§ DO THIS
Skip the pictures and extract all of the lines exactly as written.

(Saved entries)
####################
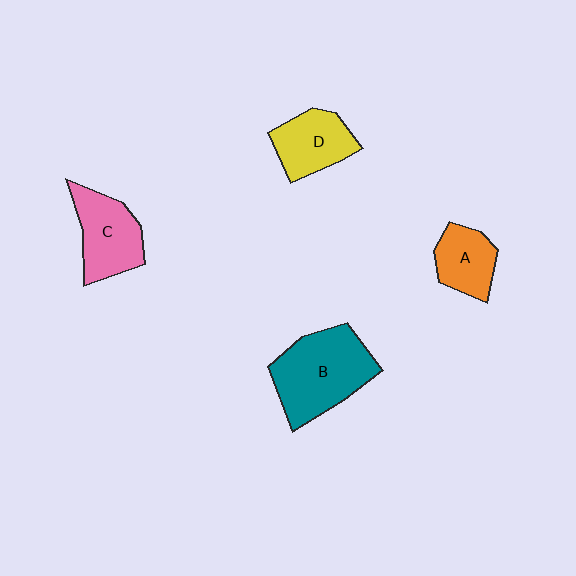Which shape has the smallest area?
Shape A (orange).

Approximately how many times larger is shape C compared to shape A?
Approximately 1.4 times.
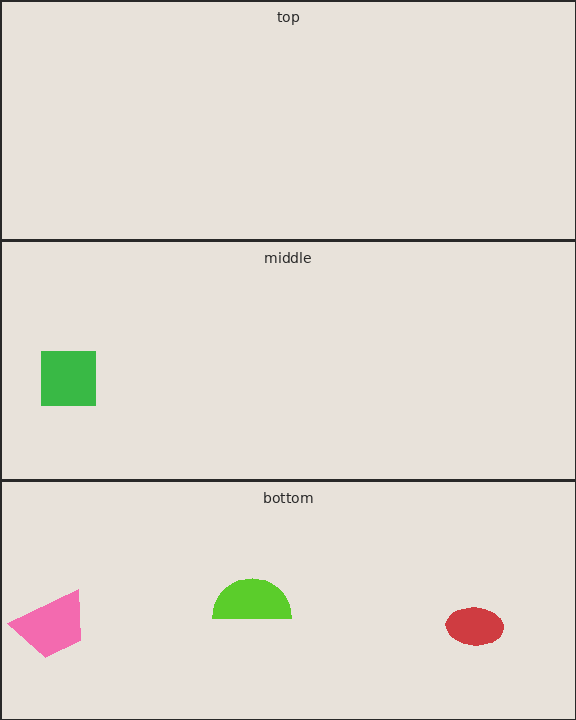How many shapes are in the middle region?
1.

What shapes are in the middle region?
The green square.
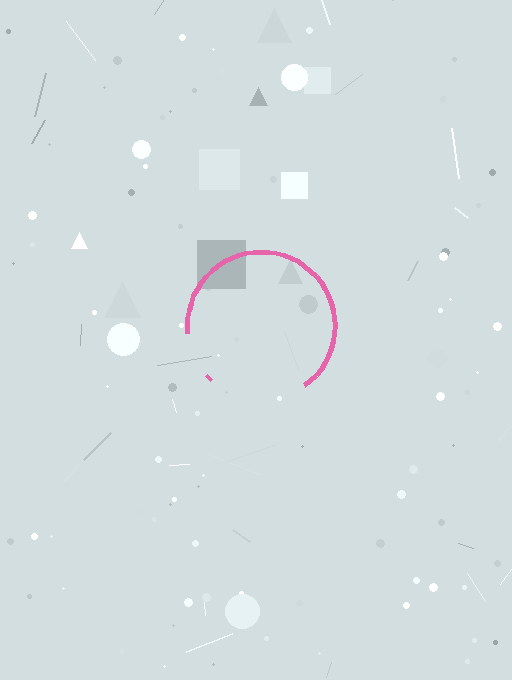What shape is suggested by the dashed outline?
The dashed outline suggests a circle.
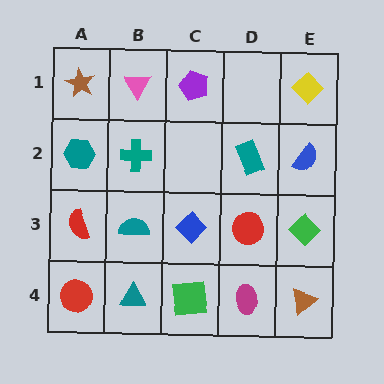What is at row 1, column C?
A purple pentagon.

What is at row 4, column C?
A green square.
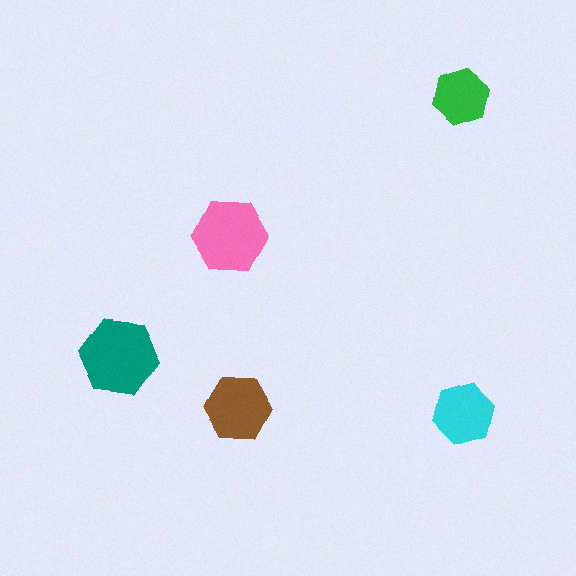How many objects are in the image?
There are 5 objects in the image.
####################
§ RESULT OF THE TASK
Which shape has the smallest area?
Shape A (orange).

Approximately how many times larger is shape C compared to shape A?
Approximately 1.4 times.
How many shapes are in the middle region?
1.

What shapes are in the middle region?
The green square.
What shape is suggested by the dashed outline?
The dashed outline suggests a circle.
What is at row 1, column C?
A purple pentagon.

What is at row 4, column C?
A green square.
How many objects are in the image?
There are 5 objects in the image.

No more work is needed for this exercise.